* begin *

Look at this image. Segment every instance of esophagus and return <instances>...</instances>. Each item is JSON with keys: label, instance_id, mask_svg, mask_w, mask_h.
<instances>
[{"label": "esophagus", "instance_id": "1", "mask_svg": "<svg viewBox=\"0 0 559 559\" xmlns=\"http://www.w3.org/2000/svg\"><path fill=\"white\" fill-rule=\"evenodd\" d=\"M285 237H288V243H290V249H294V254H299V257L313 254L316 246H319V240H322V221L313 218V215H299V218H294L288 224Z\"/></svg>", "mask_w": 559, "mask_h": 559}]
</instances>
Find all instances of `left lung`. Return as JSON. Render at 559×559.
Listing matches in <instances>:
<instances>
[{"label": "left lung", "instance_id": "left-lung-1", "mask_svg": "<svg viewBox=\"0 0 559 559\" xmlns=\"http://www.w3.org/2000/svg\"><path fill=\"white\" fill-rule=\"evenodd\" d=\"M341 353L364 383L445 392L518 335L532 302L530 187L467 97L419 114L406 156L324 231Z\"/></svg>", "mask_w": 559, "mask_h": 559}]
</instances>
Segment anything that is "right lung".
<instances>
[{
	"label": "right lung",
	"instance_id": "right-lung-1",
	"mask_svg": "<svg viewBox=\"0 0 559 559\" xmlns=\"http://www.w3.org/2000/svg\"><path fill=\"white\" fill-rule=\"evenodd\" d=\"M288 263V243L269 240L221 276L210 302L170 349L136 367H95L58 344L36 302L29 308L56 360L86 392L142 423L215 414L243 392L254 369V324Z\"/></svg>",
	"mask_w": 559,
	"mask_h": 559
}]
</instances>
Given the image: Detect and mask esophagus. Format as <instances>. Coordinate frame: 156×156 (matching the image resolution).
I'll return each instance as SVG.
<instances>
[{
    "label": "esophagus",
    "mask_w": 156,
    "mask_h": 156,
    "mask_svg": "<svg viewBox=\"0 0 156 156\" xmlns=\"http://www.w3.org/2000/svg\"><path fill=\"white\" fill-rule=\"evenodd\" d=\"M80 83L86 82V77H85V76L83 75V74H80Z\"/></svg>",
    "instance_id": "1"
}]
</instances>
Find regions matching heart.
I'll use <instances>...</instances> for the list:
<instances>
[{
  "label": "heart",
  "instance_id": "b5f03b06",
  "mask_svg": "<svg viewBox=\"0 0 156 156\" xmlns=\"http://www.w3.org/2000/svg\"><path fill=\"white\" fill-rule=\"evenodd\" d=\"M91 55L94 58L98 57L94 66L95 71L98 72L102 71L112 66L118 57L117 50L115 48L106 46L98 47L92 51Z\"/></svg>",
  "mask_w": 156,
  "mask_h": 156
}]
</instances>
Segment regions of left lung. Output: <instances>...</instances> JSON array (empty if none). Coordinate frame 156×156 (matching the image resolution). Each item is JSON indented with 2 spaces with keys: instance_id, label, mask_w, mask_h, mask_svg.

* end *

__EXERCISE TASK__. Reproduce each of the entries above word for word, keeping their original order.

__RESPONSE TO THIS TASK__.
Look at this image. Segment every instance of esophagus and return <instances>...</instances>. Each item is JSON with keys: label, instance_id, mask_svg, mask_w, mask_h.
<instances>
[{"label": "esophagus", "instance_id": "1", "mask_svg": "<svg viewBox=\"0 0 559 559\" xmlns=\"http://www.w3.org/2000/svg\"><path fill=\"white\" fill-rule=\"evenodd\" d=\"M285 237H288V243H290V249H294V254H299V257L313 254L316 246H319V240H322V221L313 218V215H299V218H294L288 224Z\"/></svg>", "mask_w": 559, "mask_h": 559}]
</instances>
Find all instances of `left lung`. Return as JSON. Render at 559×559.
Listing matches in <instances>:
<instances>
[{"label": "left lung", "instance_id": "left-lung-1", "mask_svg": "<svg viewBox=\"0 0 559 559\" xmlns=\"http://www.w3.org/2000/svg\"><path fill=\"white\" fill-rule=\"evenodd\" d=\"M341 353L364 383L445 392L518 335L532 302L530 187L467 97L419 114L406 156L324 231Z\"/></svg>", "mask_w": 559, "mask_h": 559}]
</instances>
Segment anything that is "right lung".
<instances>
[{
	"label": "right lung",
	"instance_id": "right-lung-1",
	"mask_svg": "<svg viewBox=\"0 0 559 559\" xmlns=\"http://www.w3.org/2000/svg\"><path fill=\"white\" fill-rule=\"evenodd\" d=\"M288 263V243L269 240L221 276L210 302L170 349L136 367H95L58 344L36 302L29 308L56 360L86 392L142 423L215 414L243 392L254 369V324Z\"/></svg>",
	"mask_w": 559,
	"mask_h": 559
}]
</instances>
Given the image: Detect and mask esophagus. Format as <instances>. Coordinate frame: 156×156 (matching the image resolution).
I'll return each instance as SVG.
<instances>
[{
    "label": "esophagus",
    "mask_w": 156,
    "mask_h": 156,
    "mask_svg": "<svg viewBox=\"0 0 156 156\" xmlns=\"http://www.w3.org/2000/svg\"><path fill=\"white\" fill-rule=\"evenodd\" d=\"M80 83L86 82V77H85V76L83 75V74H80Z\"/></svg>",
    "instance_id": "1"
}]
</instances>
Find regions matching heart.
I'll use <instances>...</instances> for the list:
<instances>
[{
  "label": "heart",
  "instance_id": "b5f03b06",
  "mask_svg": "<svg viewBox=\"0 0 156 156\" xmlns=\"http://www.w3.org/2000/svg\"><path fill=\"white\" fill-rule=\"evenodd\" d=\"M91 55L94 58L98 57L94 66L95 71L98 72L102 71L112 66L118 57L117 50L115 48L106 46L98 47L92 51Z\"/></svg>",
  "mask_w": 156,
  "mask_h": 156
}]
</instances>
Segment regions of left lung. Output: <instances>...</instances> JSON array (empty if none). Coordinate frame 156×156 (matching the image resolution). Each item is JSON indented with 2 spaces with keys: instance_id, label, mask_w, mask_h, mask_svg.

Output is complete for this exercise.